START

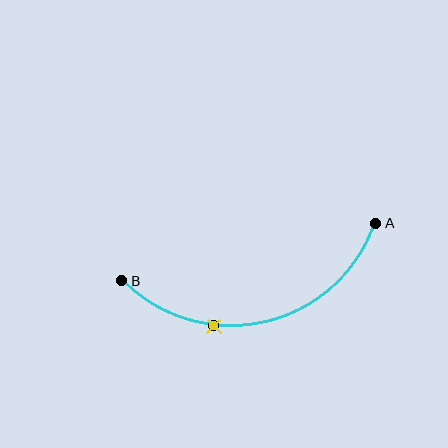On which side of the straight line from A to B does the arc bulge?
The arc bulges below the straight line connecting A and B.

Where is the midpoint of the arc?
The arc midpoint is the point on the curve farthest from the straight line joining A and B. It sits below that line.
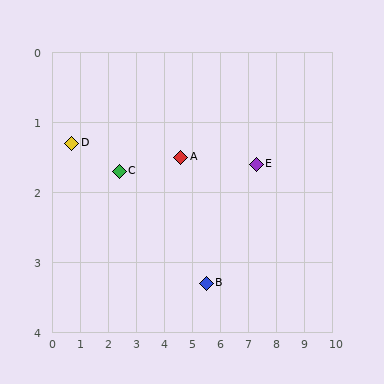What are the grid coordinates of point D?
Point D is at approximately (0.7, 1.3).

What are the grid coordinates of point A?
Point A is at approximately (4.6, 1.5).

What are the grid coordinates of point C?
Point C is at approximately (2.4, 1.7).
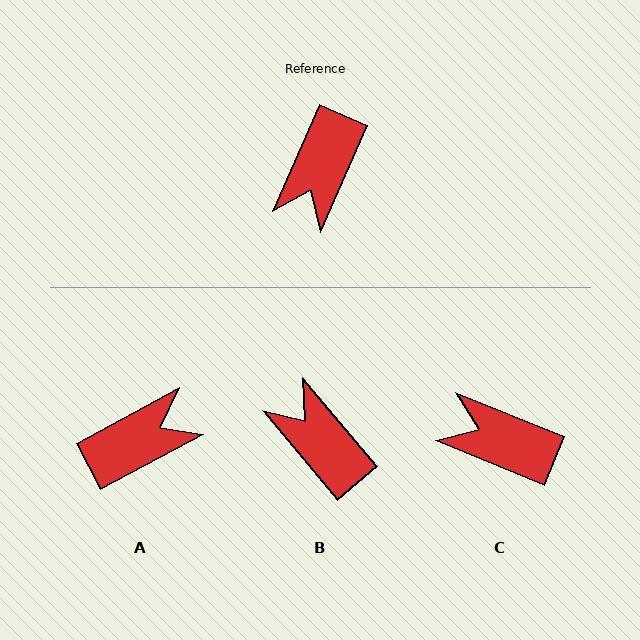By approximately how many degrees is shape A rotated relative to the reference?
Approximately 142 degrees counter-clockwise.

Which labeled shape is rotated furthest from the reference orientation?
A, about 142 degrees away.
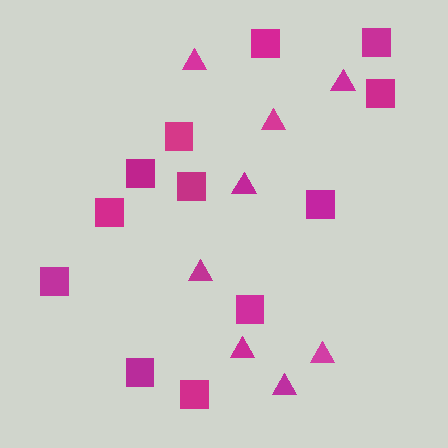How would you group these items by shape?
There are 2 groups: one group of triangles (8) and one group of squares (12).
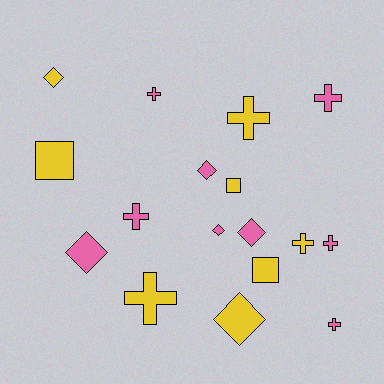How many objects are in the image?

END

Pick up at the line that holds "What are the grid coordinates of point C?" and restate each line, word for word, through the last line of the entries. Include both end lines but none of the pictures.

### Solution to the exercise:
What are the grid coordinates of point C?
Point C is at approximately (2.4, 1.7).
By approximately how many degrees is shape A rotated relative to the reference?
Approximately 142 degrees counter-clockwise.

Which labeled shape is rotated furthest from the reference orientation?
A, about 142 degrees away.
How would you group these items by shape?
There are 2 groups: one group of triangles (8) and one group of squares (12).
How many objects are in the image?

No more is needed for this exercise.